• _Task directions_
Retype the following data exactly, but leave its pictures out.

• _Questions regarding geometric shapes_
________________________
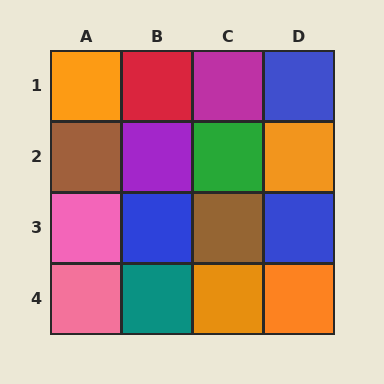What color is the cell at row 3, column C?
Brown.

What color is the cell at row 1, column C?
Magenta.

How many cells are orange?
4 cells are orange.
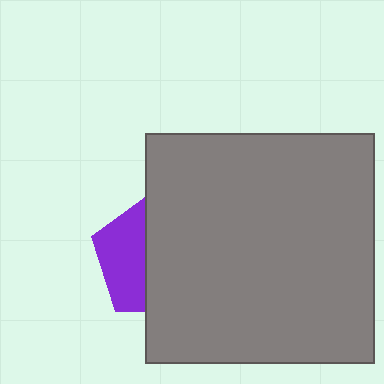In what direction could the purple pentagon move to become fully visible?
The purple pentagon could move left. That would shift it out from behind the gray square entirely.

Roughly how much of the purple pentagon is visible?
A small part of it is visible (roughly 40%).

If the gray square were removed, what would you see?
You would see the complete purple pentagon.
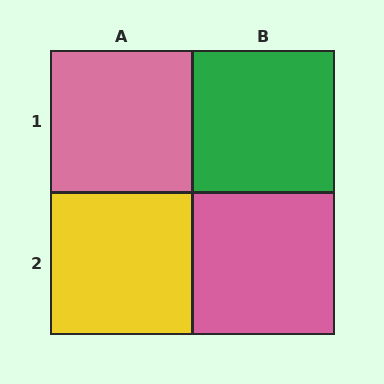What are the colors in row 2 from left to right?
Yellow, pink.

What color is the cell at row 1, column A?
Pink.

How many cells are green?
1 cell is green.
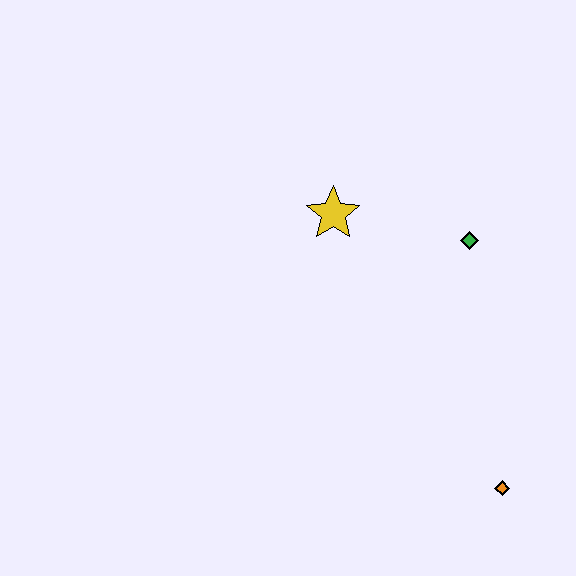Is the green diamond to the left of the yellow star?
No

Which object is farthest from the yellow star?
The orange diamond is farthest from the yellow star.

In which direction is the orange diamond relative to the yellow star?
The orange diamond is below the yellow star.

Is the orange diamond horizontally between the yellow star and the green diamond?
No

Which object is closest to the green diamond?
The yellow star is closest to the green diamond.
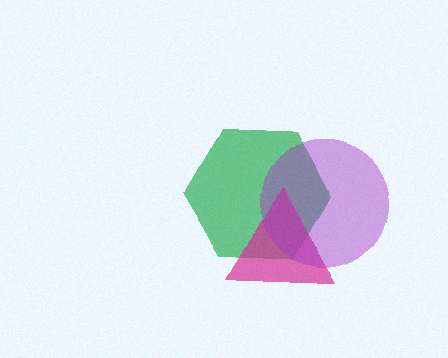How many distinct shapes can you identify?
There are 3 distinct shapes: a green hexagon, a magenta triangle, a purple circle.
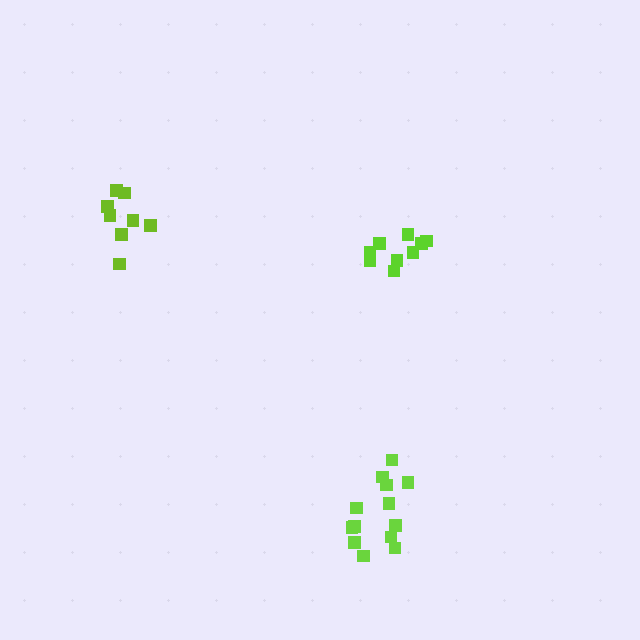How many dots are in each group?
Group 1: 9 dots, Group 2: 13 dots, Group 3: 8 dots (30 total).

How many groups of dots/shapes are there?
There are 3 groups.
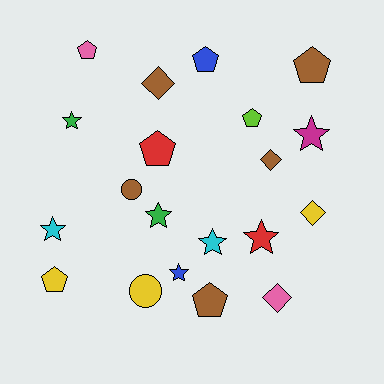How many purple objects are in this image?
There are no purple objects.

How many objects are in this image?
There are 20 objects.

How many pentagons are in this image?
________________________
• _Written solution_
What color is the cell at row 3, column C?
Brown.

What color is the cell at row 1, column C?
Magenta.

How many cells are orange?
4 cells are orange.
In what direction could the purple pentagon move to become fully visible?
The purple pentagon could move left. That would shift it out from behind the gray square entirely.

Roughly how much of the purple pentagon is visible?
A small part of it is visible (roughly 40%).

If the gray square were removed, what would you see?
You would see the complete purple pentagon.
What are the colors in row 2 from left to right?
Yellow, pink.

What color is the cell at row 1, column A?
Pink.

How many cells are green?
1 cell is green.
Is the green diamond to the left of the yellow star?
No

Which object is farthest from the yellow star?
The orange diamond is farthest from the yellow star.

In which direction is the orange diamond relative to the yellow star?
The orange diamond is below the yellow star.

Is the orange diamond horizontally between the yellow star and the green diamond?
No

Which object is closest to the green diamond?
The yellow star is closest to the green diamond.
How many distinct shapes can you identify?
There are 3 distinct shapes: a green hexagon, a magenta triangle, a purple circle.
How many dots are in each group?
Group 1: 9 dots, Group 2: 13 dots, Group 3: 8 dots (30 total).

How many groups of dots/shapes are there?
There are 3 groups.
How many purple objects are in this image?
There are no purple objects.

How many objects are in this image?
There are 20 objects.

How many pentagons are in this image?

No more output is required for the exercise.